Data to use:
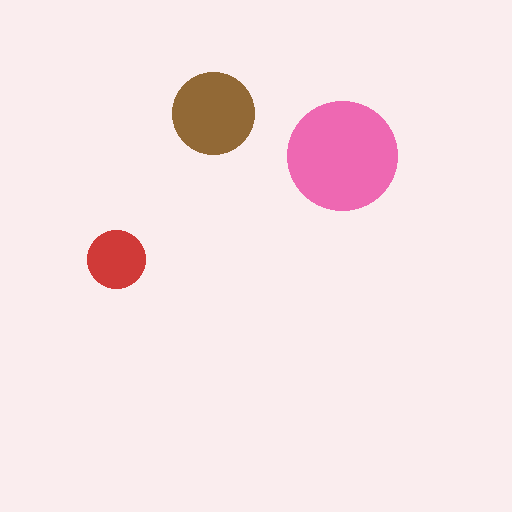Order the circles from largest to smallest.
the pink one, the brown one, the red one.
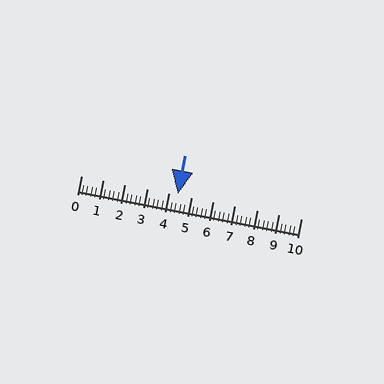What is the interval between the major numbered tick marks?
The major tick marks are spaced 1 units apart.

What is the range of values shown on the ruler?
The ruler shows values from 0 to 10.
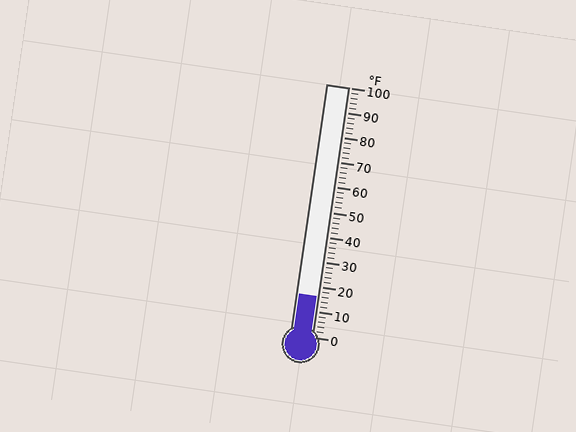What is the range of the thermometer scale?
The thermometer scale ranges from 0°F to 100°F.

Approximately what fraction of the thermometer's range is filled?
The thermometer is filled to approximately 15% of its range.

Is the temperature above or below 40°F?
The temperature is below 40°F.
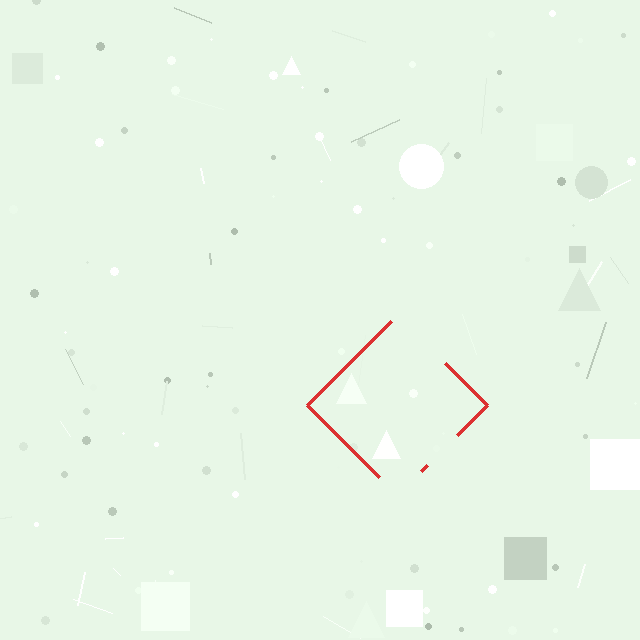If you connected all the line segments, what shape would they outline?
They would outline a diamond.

--

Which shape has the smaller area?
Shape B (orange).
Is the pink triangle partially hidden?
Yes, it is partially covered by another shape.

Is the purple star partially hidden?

Directive:
Extract exactly and only the lines above from the line containing "Is the pink triangle partially hidden?" through the line containing "Is the purple star partially hidden?", both end lines included.

Result below:
Is the pink triangle partially hidden?
Yes, it is partially covered by another shape.

Is the purple star partially hidden?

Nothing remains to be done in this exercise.